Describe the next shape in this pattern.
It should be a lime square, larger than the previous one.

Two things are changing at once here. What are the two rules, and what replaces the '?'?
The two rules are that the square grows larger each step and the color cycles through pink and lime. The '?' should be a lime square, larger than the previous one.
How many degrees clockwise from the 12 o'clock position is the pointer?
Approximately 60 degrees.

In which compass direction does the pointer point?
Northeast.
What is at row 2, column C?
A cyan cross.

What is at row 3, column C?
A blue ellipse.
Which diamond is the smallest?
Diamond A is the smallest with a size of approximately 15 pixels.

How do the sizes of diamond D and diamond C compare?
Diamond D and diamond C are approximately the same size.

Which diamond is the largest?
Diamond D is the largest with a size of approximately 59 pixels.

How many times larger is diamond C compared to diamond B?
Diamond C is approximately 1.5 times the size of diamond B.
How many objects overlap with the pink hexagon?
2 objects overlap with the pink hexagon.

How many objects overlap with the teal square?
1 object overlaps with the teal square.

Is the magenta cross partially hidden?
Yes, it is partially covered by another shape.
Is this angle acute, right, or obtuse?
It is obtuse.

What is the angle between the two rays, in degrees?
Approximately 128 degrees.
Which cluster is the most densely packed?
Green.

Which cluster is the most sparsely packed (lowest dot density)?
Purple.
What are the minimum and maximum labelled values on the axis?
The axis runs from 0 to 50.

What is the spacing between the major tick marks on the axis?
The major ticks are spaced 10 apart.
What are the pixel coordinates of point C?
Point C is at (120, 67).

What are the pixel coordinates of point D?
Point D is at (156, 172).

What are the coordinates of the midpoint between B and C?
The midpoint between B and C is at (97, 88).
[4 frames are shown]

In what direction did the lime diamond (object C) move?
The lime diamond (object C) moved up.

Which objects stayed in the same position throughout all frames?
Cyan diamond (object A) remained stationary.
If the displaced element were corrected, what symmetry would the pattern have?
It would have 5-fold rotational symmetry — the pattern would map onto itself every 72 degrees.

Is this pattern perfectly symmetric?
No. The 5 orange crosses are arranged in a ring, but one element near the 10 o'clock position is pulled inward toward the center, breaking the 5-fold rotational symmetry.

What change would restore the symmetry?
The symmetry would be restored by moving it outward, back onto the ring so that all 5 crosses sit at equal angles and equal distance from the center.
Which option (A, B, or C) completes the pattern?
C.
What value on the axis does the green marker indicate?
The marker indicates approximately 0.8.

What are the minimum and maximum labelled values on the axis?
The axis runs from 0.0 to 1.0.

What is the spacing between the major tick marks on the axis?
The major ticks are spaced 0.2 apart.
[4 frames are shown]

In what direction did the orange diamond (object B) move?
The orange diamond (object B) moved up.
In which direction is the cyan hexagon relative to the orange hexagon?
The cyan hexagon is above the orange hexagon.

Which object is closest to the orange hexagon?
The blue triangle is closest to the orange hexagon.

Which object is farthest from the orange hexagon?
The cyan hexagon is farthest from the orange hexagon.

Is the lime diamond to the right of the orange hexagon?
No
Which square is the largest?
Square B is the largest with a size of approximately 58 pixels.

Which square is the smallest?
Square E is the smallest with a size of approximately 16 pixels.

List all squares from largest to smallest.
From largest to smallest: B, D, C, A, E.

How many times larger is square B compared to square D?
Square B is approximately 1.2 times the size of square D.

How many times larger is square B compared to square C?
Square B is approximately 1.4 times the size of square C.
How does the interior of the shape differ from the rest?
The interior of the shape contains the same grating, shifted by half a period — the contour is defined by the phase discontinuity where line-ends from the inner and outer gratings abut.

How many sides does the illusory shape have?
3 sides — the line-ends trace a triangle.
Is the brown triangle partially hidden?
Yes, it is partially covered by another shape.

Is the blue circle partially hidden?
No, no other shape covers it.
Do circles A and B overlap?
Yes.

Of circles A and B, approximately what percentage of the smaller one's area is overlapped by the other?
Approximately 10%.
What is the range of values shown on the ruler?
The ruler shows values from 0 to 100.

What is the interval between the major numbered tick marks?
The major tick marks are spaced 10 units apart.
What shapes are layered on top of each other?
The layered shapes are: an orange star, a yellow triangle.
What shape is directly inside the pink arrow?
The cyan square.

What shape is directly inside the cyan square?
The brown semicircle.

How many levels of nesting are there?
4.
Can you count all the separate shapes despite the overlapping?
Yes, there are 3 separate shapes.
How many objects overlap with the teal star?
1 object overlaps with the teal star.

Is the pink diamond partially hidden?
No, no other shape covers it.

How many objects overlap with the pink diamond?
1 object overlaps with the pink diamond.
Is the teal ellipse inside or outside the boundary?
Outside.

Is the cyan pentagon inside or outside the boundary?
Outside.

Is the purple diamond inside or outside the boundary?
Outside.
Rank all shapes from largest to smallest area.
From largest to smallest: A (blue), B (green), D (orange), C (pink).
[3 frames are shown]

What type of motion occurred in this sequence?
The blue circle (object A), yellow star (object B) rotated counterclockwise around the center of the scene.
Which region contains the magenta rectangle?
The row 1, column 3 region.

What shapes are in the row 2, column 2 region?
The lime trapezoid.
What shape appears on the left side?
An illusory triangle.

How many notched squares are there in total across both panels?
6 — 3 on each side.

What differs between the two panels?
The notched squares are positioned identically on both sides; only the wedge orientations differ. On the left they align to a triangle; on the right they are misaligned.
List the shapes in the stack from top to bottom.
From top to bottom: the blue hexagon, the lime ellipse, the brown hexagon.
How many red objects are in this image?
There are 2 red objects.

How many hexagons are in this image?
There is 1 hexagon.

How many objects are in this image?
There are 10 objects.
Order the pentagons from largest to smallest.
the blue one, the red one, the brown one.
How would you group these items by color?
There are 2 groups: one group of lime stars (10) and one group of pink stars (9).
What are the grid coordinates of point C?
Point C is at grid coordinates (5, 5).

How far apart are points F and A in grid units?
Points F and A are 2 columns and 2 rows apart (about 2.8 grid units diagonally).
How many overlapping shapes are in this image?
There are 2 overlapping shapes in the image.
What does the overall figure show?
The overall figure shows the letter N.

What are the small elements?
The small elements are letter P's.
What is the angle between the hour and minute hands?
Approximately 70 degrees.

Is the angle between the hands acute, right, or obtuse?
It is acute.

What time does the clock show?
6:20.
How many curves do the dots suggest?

************

Task to complete:
Return every record above exactly as it appears.

The reply:
Describe the next shape in this pattern.
It should be a lime square, larger than the previous one.

Two things are changing at once here. What are the two rules, and what replaces the '?'?
The two rules are that the square grows larger each step and the color cycles through pink and lime. The '?' should be a lime square, larger than the previous one.
How many degrees clockwise from the 12 o'clock position is the pointer?
Approximately 60 degrees.

In which compass direction does the pointer point?
Northeast.
What is at row 2, column C?
A cyan cross.

What is at row 3, column C?
A blue ellipse.
Which diamond is the smallest?
Diamond A is the smallest with a size of approximately 15 pixels.

How do the sizes of diamond D and diamond C compare?
Diamond D and diamond C are approximately the same size.

Which diamond is the largest?
Diamond D is the largest with a size of approximately 59 pixels.

How many times larger is diamond C compared to diamond B?
Diamond C is approximately 1.5 times the size of diamond B.
How many objects overlap with the pink hexagon?
2 objects overlap with the pink hexagon.

How many objects overlap with the teal square?
1 object overlaps with the teal square.

Is the magenta cross partially hidden?
Yes, it is partially covered by another shape.
Is this angle acute, right, or obtuse?
It is obtuse.

What is the angle between the two rays, in degrees?
Approximately 128 degrees.
Which cluster is the most densely packed?
Green.

Which cluster is the most sparsely packed (lowest dot density)?
Purple.
What are the minimum and maximum labelled values on the axis?
The axis runs from 0 to 50.

What is the spacing between the major tick marks on the axis?
The major ticks are spaced 10 apart.
What are the pixel coordinates of point C?
Point C is at (120, 67).

What are the pixel coordinates of point D?
Point D is at (156, 172).

What are the coordinates of the midpoint between B and C?
The midpoint between B and C is at (97, 88).
[4 frames are shown]

In what direction did the lime diamond (object C) move?
The lime diamond (object C) moved up.

Which objects stayed in the same position throughout all frames?
Cyan diamond (object A) remained stationary.
If the displaced element were corrected, what symmetry would the pattern have?
It would have 5-fold rotational symmetry — the pattern would map onto itself every 72 degrees.

Is this pattern perfectly symmetric?
No. The 5 orange crosses are arranged in a ring, but one element near the 10 o'clock position is pulled inward toward the center, breaking the 5-fold rotational symmetry.

What change would restore the symmetry?
The symmetry would be restored by moving it outward, back onto the ring so that all 5 crosses sit at equal angles and equal distance from the center.
Which option (A, B, or C) completes the pattern?
C.
What value on the axis does the green marker indicate?
The marker indicates approximately 0.8.

What are the minimum and maximum labelled values on the axis?
The axis runs from 0.0 to 1.0.

What is the spacing between the major tick marks on the axis?
The major ticks are spaced 0.2 apart.
[4 frames are shown]

In what direction did the orange diamond (object B) move?
The orange diamond (object B) moved up.
In which direction is the cyan hexagon relative to the orange hexagon?
The cyan hexagon is above the orange hexagon.

Which object is closest to the orange hexagon?
The blue triangle is closest to the orange hexagon.

Which object is farthest from the orange hexagon?
The cyan hexagon is farthest from the orange hexagon.

Is the lime diamond to the right of the orange hexagon?
No
Which square is the largest?
Square B is the largest with a size of approximately 58 pixels.

Which square is the smallest?
Square E is the smallest with a size of approximately 16 pixels.

List all squares from largest to smallest.
From largest to smallest: B, D, C, A, E.

How many times larger is square B compared to square D?
Square B is approximately 1.2 times the size of square D.

How many times larger is square B compared to square C?
Square B is approximately 1.4 times the size of square C.
How does the interior of the shape differ from the rest?
The interior of the shape contains the same grating, shifted by half a period — the contour is defined by the phase discontinuity where line-ends from the inner and outer gratings abut.

How many sides does the illusory shape have?
3 sides — the line-ends trace a triangle.
Is the brown triangle partially hidden?
Yes, it is partially covered by another shape.

Is the blue circle partially hidden?
No, no other shape covers it.
Do circles A and B overlap?
Yes.

Of circles A and B, approximately what percentage of the smaller one's area is overlapped by the other?
Approximately 10%.
What is the range of values shown on the ruler?
The ruler shows values from 0 to 100.

What is the interval between the major numbered tick marks?
The major tick marks are spaced 10 units apart.
What shapes are layered on top of each other?
The layered shapes are: an orange star, a yellow triangle.
What shape is directly inside the pink arrow?
The cyan square.

What shape is directly inside the cyan square?
The brown semicircle.

How many levels of nesting are there?
4.
Can you count all the separate shapes despite the overlapping?
Yes, there are 3 separate shapes.
How many objects overlap with the teal star?
1 object overlaps with the teal star.

Is the pink diamond partially hidden?
No, no other shape covers it.

How many objects overlap with the pink diamond?
1 object overlaps with the pink diamond.
Is the teal ellipse inside or outside the boundary?
Outside.

Is the cyan pentagon inside or outside the boundary?
Outside.

Is the purple diamond inside or outside the boundary?
Outside.
Rank all shapes from largest to smallest area.
From largest to smallest: A (blue), B (green), D (orange), C (pink).
[3 frames are shown]

What type of motion occurred in this sequence?
The blue circle (object A), yellow star (object B) rotated counterclockwise around the center of the scene.
Which region contains the magenta rectangle?
The row 1, column 3 region.

What shapes are in the row 2, column 2 region?
The lime trapezoid.
What shape appears on the left side?
An illusory triangle.

How many notched squares are there in total across both panels?
6 — 3 on each side.

What differs between the two panels?
The notched squares are positioned identically on both sides; only the wedge orientations differ. On the left they align to a triangle; on the right they are misaligned.
List the shapes in the stack from top to bottom.
From top to bottom: the blue hexagon, the lime ellipse, the brown hexagon.
How many red objects are in this image?
There are 2 red objects.

How many hexagons are in this image?
There is 1 hexagon.

How many objects are in this image?
There are 10 objects.
Order the pentagons from largest to smallest.
the blue one, the red one, the brown one.
How would you group these items by color?
There are 2 groups: one group of lime stars (10) and one group of pink stars (9).
What are the grid coordinates of point C?
Point C is at grid coordinates (5, 5).

How far apart are points F and A in grid units?
Points F and A are 2 columns and 2 rows apart (about 2.8 grid units diagonally).
How many overlapping shapes are in this image?
There are 2 overlapping shapes in the image.
What does the overall figure show?
The overall figure shows the letter N.

What are the small elements?
The small elements are letter P's.
What is the angle between the hour and minute hands?
Approximately 70 degrees.

Is the angle between the hands acute, right, or obtuse?
It is acute.

What time does the clock show?
6:20.
How many curves do the dots suggest?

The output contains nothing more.